* WORK ORDER *
Exactly the lines from the one with "Is the marker on segment B" through the final line of the entries, and nothing else, should appear in the answer; no pictures go in it.

* DATASET ENTRIES *
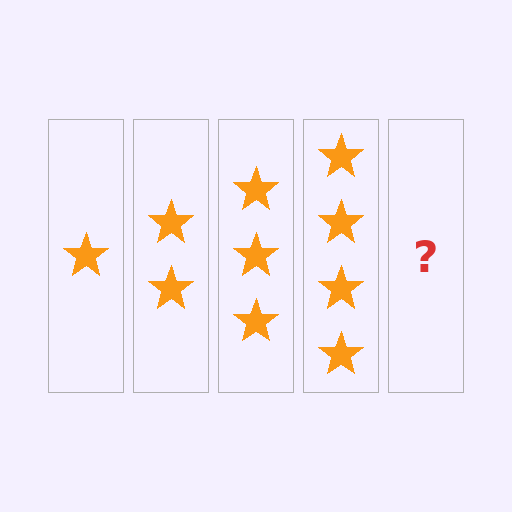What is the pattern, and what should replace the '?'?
The pattern is that each step adds one more star. The '?' should be 5 stars.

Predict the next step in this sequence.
The next step is 5 stars.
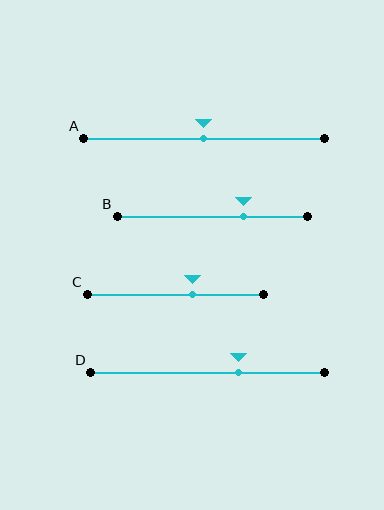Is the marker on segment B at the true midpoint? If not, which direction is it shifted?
No, the marker on segment B is shifted to the right by about 16% of the segment length.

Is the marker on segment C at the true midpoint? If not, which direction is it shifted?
No, the marker on segment C is shifted to the right by about 10% of the segment length.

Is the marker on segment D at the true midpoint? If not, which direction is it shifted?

* OUTPUT FOR THIS EXERCISE *
Is the marker on segment B at the true midpoint? If not, which direction is it shifted?
No, the marker on segment B is shifted to the right by about 16% of the segment length.

Is the marker on segment C at the true midpoint? If not, which direction is it shifted?
No, the marker on segment C is shifted to the right by about 10% of the segment length.

Is the marker on segment D at the true midpoint? If not, which direction is it shifted?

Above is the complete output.